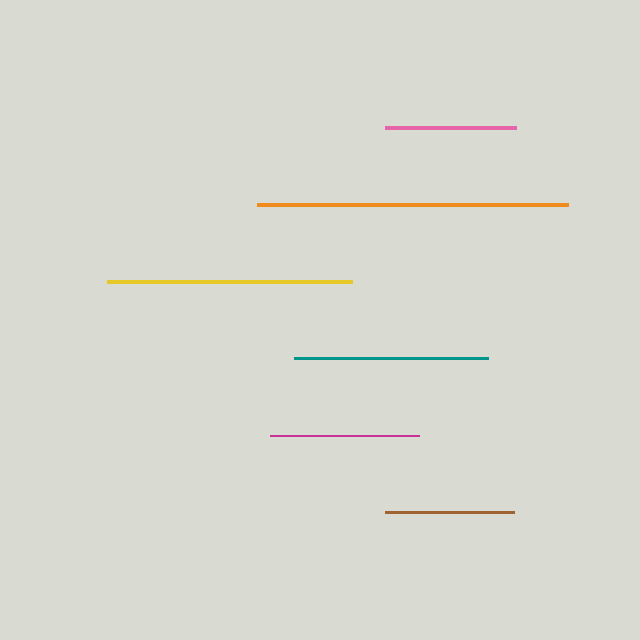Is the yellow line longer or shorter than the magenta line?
The yellow line is longer than the magenta line.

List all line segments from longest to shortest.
From longest to shortest: orange, yellow, teal, magenta, pink and brown (about equal).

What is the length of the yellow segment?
The yellow segment is approximately 246 pixels long.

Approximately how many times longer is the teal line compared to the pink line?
The teal line is approximately 1.5 times the length of the pink line.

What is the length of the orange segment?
The orange segment is approximately 311 pixels long.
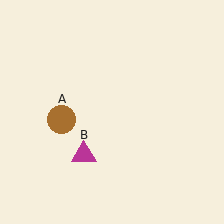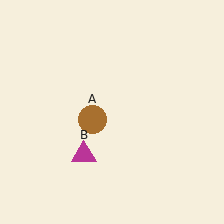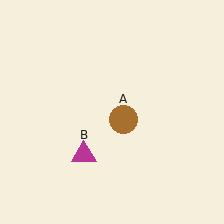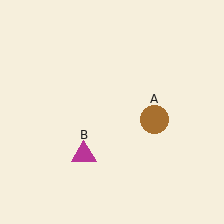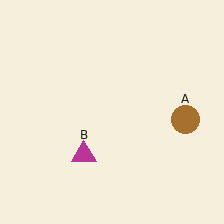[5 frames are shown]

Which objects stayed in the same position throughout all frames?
Magenta triangle (object B) remained stationary.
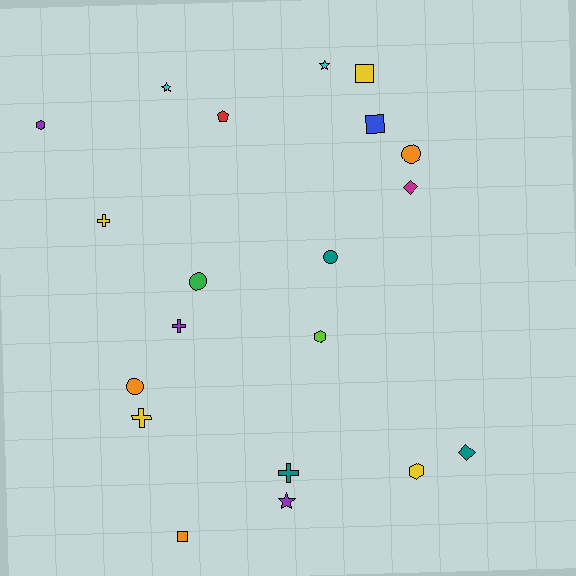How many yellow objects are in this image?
There are 4 yellow objects.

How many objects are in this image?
There are 20 objects.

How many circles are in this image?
There are 4 circles.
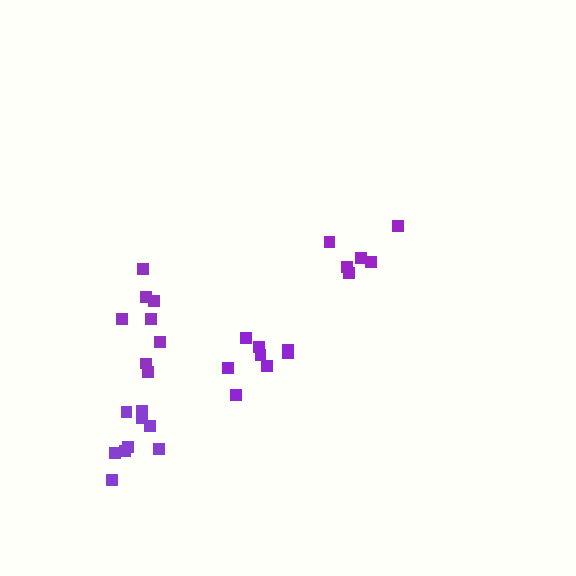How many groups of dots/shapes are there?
There are 4 groups.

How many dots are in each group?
Group 1: 8 dots, Group 2: 6 dots, Group 3: 9 dots, Group 4: 8 dots (31 total).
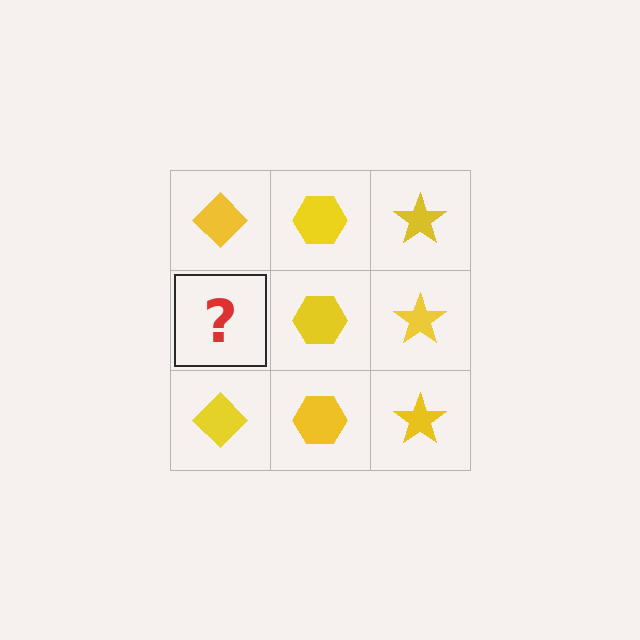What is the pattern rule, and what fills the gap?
The rule is that each column has a consistent shape. The gap should be filled with a yellow diamond.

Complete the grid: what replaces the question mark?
The question mark should be replaced with a yellow diamond.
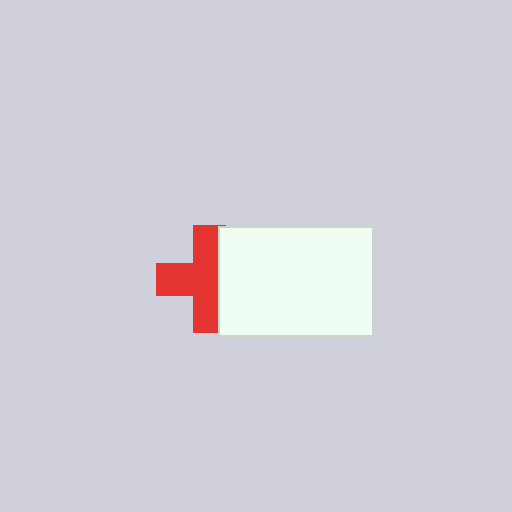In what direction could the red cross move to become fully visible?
The red cross could move left. That would shift it out from behind the white rectangle entirely.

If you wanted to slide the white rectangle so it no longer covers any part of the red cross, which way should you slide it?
Slide it right — that is the most direct way to separate the two shapes.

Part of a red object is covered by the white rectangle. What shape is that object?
It is a cross.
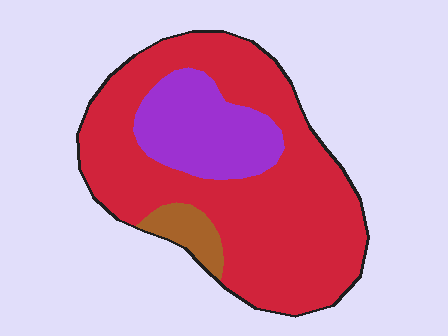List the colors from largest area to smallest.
From largest to smallest: red, purple, brown.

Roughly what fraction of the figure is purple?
Purple covers 21% of the figure.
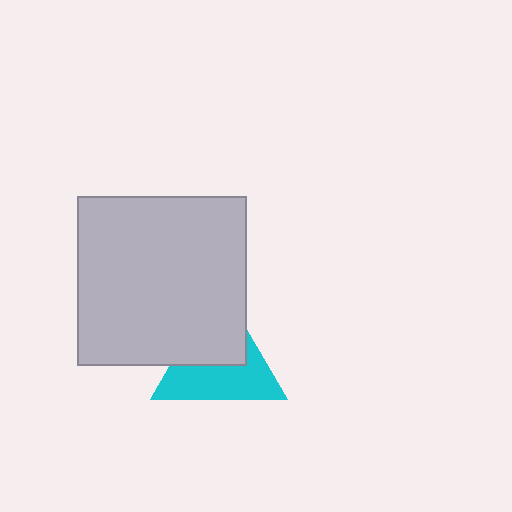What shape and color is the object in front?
The object in front is a light gray square.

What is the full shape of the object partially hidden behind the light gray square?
The partially hidden object is a cyan triangle.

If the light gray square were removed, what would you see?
You would see the complete cyan triangle.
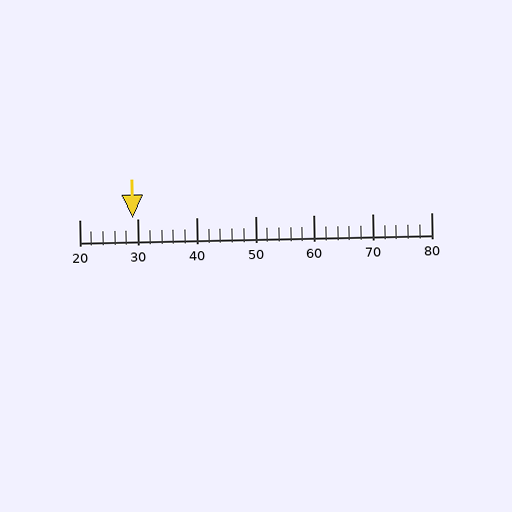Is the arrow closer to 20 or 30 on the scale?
The arrow is closer to 30.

## TASK DETAILS
From the line with "Roughly what fraction" down to the end of the entries, retype each line exactly as written, but drop the pictures.

## WRITTEN ANSWER
Roughly what fraction of the figure is purple?
Purple covers 21% of the figure.
What shape and color is the object in front?
The object in front is a light gray square.

What is the full shape of the object partially hidden behind the light gray square?
The partially hidden object is a cyan triangle.

If the light gray square were removed, what would you see?
You would see the complete cyan triangle.
Is the arrow closer to 20 or 30 on the scale?
The arrow is closer to 30.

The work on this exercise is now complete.